**Goal:** Write out, word for word, only the lines from the one containing "What comes next in the sequence?" through the final line of the data.

**Input rows:**
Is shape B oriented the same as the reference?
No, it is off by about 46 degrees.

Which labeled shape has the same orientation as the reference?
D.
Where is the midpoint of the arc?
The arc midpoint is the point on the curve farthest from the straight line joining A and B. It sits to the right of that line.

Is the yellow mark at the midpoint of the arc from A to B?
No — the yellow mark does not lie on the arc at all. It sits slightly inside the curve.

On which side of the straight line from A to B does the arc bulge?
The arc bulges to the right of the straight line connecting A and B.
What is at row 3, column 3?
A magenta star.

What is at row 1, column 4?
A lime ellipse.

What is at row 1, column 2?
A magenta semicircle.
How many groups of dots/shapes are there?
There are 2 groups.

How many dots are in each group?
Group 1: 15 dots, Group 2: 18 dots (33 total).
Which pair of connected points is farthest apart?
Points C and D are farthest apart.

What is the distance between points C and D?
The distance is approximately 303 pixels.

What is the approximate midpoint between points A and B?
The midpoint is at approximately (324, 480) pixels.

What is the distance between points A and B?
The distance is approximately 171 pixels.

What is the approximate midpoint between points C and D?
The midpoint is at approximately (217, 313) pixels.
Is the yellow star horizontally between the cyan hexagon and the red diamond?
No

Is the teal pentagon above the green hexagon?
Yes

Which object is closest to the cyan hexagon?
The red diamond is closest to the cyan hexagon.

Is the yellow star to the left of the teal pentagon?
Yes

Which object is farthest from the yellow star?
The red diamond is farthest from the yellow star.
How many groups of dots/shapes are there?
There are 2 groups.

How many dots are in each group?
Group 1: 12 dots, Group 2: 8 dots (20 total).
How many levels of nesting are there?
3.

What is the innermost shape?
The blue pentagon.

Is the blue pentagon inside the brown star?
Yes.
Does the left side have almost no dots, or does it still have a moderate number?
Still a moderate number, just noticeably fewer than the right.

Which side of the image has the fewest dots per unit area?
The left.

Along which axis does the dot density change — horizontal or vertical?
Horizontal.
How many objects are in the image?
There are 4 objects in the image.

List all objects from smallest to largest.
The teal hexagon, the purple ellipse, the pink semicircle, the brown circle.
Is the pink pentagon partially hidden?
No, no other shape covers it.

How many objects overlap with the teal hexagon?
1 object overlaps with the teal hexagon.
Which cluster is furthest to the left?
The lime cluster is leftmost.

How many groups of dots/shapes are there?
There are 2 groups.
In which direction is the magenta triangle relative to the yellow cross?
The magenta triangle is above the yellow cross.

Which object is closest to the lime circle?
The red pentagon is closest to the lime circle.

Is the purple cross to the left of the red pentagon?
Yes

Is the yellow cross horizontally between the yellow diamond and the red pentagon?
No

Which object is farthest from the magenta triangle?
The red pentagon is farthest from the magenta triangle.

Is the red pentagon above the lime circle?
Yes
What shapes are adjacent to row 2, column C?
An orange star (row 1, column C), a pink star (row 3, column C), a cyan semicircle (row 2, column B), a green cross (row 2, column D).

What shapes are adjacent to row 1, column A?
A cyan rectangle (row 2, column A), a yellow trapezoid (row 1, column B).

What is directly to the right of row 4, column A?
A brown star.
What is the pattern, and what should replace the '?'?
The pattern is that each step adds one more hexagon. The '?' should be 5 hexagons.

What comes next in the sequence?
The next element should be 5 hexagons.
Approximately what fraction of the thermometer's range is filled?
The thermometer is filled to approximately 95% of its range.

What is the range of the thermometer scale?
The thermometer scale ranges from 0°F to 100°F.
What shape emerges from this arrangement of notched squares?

**Correct response:**
What comes next in the sequence?
The next element should be 5 hexagons.
Approximately what fraction of the thermometer's range is filled?
The thermometer is filled to approximately 95% of its range.

What is the range of the thermometer scale?
The thermometer scale ranges from 0°F to 100°F.
What shape emerges from this arrangement of notched squares?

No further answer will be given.